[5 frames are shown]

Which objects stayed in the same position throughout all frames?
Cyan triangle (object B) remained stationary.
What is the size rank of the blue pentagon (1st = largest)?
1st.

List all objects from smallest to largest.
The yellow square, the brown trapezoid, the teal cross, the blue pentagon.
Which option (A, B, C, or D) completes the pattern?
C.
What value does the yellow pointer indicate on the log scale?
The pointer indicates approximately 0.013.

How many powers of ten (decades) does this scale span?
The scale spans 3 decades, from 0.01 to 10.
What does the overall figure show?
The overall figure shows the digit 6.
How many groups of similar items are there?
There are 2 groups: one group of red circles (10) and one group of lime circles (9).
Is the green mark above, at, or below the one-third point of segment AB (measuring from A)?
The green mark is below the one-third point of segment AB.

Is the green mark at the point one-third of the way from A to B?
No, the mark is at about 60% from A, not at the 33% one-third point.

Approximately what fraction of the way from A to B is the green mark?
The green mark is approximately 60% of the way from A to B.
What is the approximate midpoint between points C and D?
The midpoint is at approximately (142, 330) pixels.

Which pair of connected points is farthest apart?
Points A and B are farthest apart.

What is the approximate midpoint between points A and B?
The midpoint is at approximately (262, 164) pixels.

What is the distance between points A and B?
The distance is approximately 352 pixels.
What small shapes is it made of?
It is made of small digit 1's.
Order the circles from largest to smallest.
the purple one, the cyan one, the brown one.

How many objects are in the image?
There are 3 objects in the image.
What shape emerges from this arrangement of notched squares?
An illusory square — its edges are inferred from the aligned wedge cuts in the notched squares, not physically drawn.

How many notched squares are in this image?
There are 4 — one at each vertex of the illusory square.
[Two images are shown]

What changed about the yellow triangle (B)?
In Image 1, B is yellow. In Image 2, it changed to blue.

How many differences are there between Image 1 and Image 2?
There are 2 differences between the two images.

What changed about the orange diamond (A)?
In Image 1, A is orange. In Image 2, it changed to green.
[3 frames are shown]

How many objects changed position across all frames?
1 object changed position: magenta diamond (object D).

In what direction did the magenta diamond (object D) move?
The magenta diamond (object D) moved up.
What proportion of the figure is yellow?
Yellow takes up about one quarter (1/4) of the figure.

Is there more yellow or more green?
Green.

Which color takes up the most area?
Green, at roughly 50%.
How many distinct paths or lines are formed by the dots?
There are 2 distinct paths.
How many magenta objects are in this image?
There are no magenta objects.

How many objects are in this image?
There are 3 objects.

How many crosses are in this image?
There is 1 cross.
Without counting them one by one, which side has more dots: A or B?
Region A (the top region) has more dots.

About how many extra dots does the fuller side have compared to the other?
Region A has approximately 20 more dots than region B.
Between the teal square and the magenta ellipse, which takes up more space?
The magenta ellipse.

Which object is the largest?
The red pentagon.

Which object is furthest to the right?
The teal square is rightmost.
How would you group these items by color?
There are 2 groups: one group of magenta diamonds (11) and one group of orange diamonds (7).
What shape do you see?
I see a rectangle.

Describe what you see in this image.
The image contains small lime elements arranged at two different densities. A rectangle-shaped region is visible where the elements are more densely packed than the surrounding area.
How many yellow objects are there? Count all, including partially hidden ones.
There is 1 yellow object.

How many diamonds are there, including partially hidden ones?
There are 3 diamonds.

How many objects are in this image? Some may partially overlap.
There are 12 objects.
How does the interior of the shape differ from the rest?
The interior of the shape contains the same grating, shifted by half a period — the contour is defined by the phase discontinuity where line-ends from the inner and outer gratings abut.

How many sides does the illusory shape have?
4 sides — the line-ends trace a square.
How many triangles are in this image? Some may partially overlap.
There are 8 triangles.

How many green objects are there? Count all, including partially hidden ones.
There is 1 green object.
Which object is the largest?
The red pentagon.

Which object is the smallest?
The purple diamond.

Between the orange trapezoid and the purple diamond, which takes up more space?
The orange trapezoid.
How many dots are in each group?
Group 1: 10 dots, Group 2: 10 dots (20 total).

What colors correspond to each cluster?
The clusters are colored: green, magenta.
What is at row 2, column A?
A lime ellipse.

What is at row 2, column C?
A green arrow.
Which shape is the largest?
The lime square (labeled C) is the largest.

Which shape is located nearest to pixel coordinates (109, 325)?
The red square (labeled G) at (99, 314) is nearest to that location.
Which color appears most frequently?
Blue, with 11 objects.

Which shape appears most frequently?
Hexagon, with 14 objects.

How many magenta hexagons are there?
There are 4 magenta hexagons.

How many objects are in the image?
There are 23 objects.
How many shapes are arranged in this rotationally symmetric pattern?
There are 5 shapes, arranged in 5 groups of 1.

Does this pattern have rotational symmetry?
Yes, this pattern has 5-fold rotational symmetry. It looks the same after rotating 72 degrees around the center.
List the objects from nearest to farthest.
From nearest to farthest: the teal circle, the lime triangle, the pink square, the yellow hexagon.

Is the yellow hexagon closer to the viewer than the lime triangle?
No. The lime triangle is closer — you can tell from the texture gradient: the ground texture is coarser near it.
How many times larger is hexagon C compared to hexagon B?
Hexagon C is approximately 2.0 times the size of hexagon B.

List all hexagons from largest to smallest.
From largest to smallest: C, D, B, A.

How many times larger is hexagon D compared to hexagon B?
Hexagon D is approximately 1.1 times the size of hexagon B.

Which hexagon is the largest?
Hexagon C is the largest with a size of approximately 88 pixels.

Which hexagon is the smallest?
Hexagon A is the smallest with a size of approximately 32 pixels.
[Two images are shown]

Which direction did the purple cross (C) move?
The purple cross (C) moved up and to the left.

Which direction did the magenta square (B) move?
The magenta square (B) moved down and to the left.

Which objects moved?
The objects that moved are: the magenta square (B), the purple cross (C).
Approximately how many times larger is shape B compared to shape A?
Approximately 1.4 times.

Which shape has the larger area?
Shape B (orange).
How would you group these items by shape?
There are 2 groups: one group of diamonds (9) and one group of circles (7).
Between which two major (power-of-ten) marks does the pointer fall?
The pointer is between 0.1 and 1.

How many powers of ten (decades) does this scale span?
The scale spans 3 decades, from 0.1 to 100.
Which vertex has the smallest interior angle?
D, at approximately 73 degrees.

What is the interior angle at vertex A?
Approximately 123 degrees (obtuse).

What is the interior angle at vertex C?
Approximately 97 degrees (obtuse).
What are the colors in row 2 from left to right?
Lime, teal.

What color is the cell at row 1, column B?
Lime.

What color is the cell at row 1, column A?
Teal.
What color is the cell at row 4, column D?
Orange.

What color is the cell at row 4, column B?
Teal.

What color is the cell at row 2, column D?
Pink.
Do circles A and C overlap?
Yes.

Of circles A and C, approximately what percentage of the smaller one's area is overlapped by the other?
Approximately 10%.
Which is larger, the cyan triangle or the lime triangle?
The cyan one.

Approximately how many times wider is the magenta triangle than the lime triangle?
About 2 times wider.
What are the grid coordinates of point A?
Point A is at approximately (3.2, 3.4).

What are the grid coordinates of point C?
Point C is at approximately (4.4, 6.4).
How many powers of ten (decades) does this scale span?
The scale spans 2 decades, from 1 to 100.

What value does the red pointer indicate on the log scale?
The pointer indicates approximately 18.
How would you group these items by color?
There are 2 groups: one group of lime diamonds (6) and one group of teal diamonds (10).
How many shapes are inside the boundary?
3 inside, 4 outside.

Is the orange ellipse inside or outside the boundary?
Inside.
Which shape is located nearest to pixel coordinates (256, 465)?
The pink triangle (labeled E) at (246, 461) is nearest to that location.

☆ ☆ ☆

Would you reproduce the material above in full, exactly as given?

[5 frames are shown]

Which objects stayed in the same position throughout all frames?
Cyan triangle (object B) remained stationary.
What is the size rank of the blue pentagon (1st = largest)?
1st.

List all objects from smallest to largest.
The yellow square, the brown trapezoid, the teal cross, the blue pentagon.
Which option (A, B, C, or D) completes the pattern?
C.
What value does the yellow pointer indicate on the log scale?
The pointer indicates approximately 0.013.

How many powers of ten (decades) does this scale span?
The scale spans 3 decades, from 0.01 to 10.
What does the overall figure show?
The overall figure shows the digit 6.
How many groups of similar items are there?
There are 2 groups: one group of red circles (10) and one group of lime circles (9).
Is the green mark above, at, or below the one-third point of segment AB (measuring from A)?
The green mark is below the one-third point of segment AB.

Is the green mark at the point one-third of the way from A to B?
No, the mark is at about 60% from A, not at the 33% one-third point.

Approximately what fraction of the way from A to B is the green mark?
The green mark is approximately 60% of the way from A to B.
What is the approximate midpoint between points C and D?
The midpoint is at approximately (142, 330) pixels.

Which pair of connected points is farthest apart?
Points A and B are farthest apart.

What is the approximate midpoint between points A and B?
The midpoint is at approximately (262, 164) pixels.

What is the distance between points A and B?
The distance is approximately 352 pixels.
What small shapes is it made of?
It is made of small digit 1's.
Order the circles from largest to smallest.
the purple one, the cyan one, the brown one.

How many objects are in the image?
There are 3 objects in the image.
What shape emerges from this arrangement of notched squares?
An illusory square — its edges are inferred from the aligned wedge cuts in the notched squares, not physically drawn.

How many notched squares are in this image?
There are 4 — one at each vertex of the illusory square.
[Two images are shown]

What changed about the yellow triangle (B)?
In Image 1, B is yellow. In Image 2, it changed to blue.

How many differences are there between Image 1 and Image 2?
There are 2 differences between the two images.

What changed about the orange diamond (A)?
In Image 1, A is orange. In Image 2, it changed to green.
[3 frames are shown]

How many objects changed position across all frames?
1 object changed position: magenta diamond (object D).

In what direction did the magenta diamond (object D) move?
The magenta diamond (object D) moved up.
What proportion of the figure is yellow?
Yellow takes up about one quarter (1/4) of the figure.

Is there more yellow or more green?
Green.

Which color takes up the most area?
Green, at roughly 50%.
How many distinct paths or lines are formed by the dots?
There are 2 distinct paths.
How many magenta objects are in this image?
There are no magenta objects.

How many objects are in this image?
There are 3 objects.

How many crosses are in this image?
There is 1 cross.
Without counting them one by one, which side has more dots: A or B?
Region A (the top region) has more dots.

About how many extra dots does the fuller side have compared to the other?
Region A has approximately 20 more dots than region B.
Between the teal square and the magenta ellipse, which takes up more space?
The magenta ellipse.

Which object is the largest?
The red pentagon.

Which object is furthest to the right?
The teal square is rightmost.
How would you group these items by color?
There are 2 groups: one group of magenta diamonds (11) and one group of orange diamonds (7).
What shape do you see?
I see a rectangle.

Describe what you see in this image.
The image contains small lime elements arranged at two different densities. A rectangle-shaped region is visible where the elements are more densely packed than the surrounding area.
How many yellow objects are there? Count all, including partially hidden ones.
There is 1 yellow object.

How many diamonds are there, including partially hidden ones?
There are 3 diamonds.

How many objects are in this image? Some may partially overlap.
There are 12 objects.
How does the interior of the shape differ from the rest?
The interior of the shape contains the same grating, shifted by half a period — the contour is defined by the phase discontinuity where line-ends from the inner and outer gratings abut.

How many sides does the illusory shape have?
4 sides — the line-ends trace a square.
How many triangles are in this image? Some may partially overlap.
There are 8 triangles.

How many green objects are there? Count all, including partially hidden ones.
There is 1 green object.
Which object is the largest?
The red pentagon.

Which object is the smallest?
The purple diamond.

Between the orange trapezoid and the purple diamond, which takes up more space?
The orange trapezoid.
How many dots are in each group?
Group 1: 10 dots, Group 2: 10 dots (20 total).

What colors correspond to each cluster?
The clusters are colored: green, magenta.
What is at row 2, column A?
A lime ellipse.

What is at row 2, column C?
A green arrow.
Which shape is the largest?
The lime square (labeled C) is the largest.

Which shape is located nearest to pixel coordinates (109, 325)?
The red square (labeled G) at (99, 314) is nearest to that location.
Which color appears most frequently?
Blue, with 11 objects.

Which shape appears most frequently?
Hexagon, with 14 objects.

How many magenta hexagons are there?
There are 4 magenta hexagons.

How many objects are in the image?
There are 23 objects.
How many shapes are arranged in this rotationally symmetric pattern?
There are 5 shapes, arranged in 5 groups of 1.

Does this pattern have rotational symmetry?
Yes, this pattern has 5-fold rotational symmetry. It looks the same after rotating 72 degrees around the center.
List the objects from nearest to farthest.
From nearest to farthest: the teal circle, the lime triangle, the pink square, the yellow hexagon.

Is the yellow hexagon closer to the viewer than the lime triangle?
No. The lime triangle is closer — you can tell from the texture gradient: the ground texture is coarser near it.
How many times larger is hexagon C compared to hexagon B?
Hexagon C is approximately 2.0 times the size of hexagon B.

List all hexagons from largest to smallest.
From largest to smallest: C, D, B, A.

How many times larger is hexagon D compared to hexagon B?
Hexagon D is approximately 1.1 times the size of hexagon B.

Which hexagon is the largest?
Hexagon C is the largest with a size of approximately 88 pixels.

Which hexagon is the smallest?
Hexagon A is the smallest with a size of approximately 32 pixels.
[Two images are shown]

Which direction did the purple cross (C) move?
The purple cross (C) moved up and to the left.

Which direction did the magenta square (B) move?
The magenta square (B) moved down and to the left.

Which objects moved?
The objects that moved are: the magenta square (B), the purple cross (C).
Approximately how many times larger is shape B compared to shape A?
Approximately 1.4 times.

Which shape has the larger area?
Shape B (orange).
How would you group these items by shape?
There are 2 groups: one group of diamonds (9) and one group of circles (7).
Between which two major (power-of-ten) marks does the pointer fall?
The pointer is between 0.1 and 1.

How many powers of ten (decades) does this scale span?
The scale spans 3 decades, from 0.1 to 100.
Which vertex has the smallest interior angle?
D, at approximately 73 degrees.

What is the interior angle at vertex A?
Approximately 123 degrees (obtuse).

What is the interior angle at vertex C?
Approximately 97 degrees (obtuse).
What are the colors in row 2 from left to right?
Lime, teal.

What color is the cell at row 1, column B?
Lime.

What color is the cell at row 1, column A?
Teal.
What color is the cell at row 4, column D?
Orange.

What color is the cell at row 4, column B?
Teal.

What color is the cell at row 2, column D?
Pink.
Do circles A and C overlap?
Yes.

Of circles A and C, approximately what percentage of the smaller one's area is overlapped by the other?
Approximately 10%.
Which is larger, the cyan triangle or the lime triangle?
The cyan one.

Approximately how many times wider is the magenta triangle than the lime triangle?
About 2 times wider.
What are the grid coordinates of point A?
Point A is at approximately (3.2, 3.4).

What are the grid coordinates of point C?
Point C is at approximately (4.4, 6.4).
How many powers of ten (decades) does this scale span?
The scale spans 2 decades, from 1 to 100.

What value does the red pointer indicate on the log scale?
The pointer indicates approximately 18.
How would you group these items by color?
There are 2 groups: one group of lime diamonds (6) and one group of teal diamonds (10).
How many shapes are inside the boundary?
3 inside, 4 outside.

Is the orange ellipse inside or outside the boundary?
Inside.
Which shape is located nearest to pixel coordinates (256, 465)?
The pink triangle (labeled E) at (246, 461) is nearest to that location.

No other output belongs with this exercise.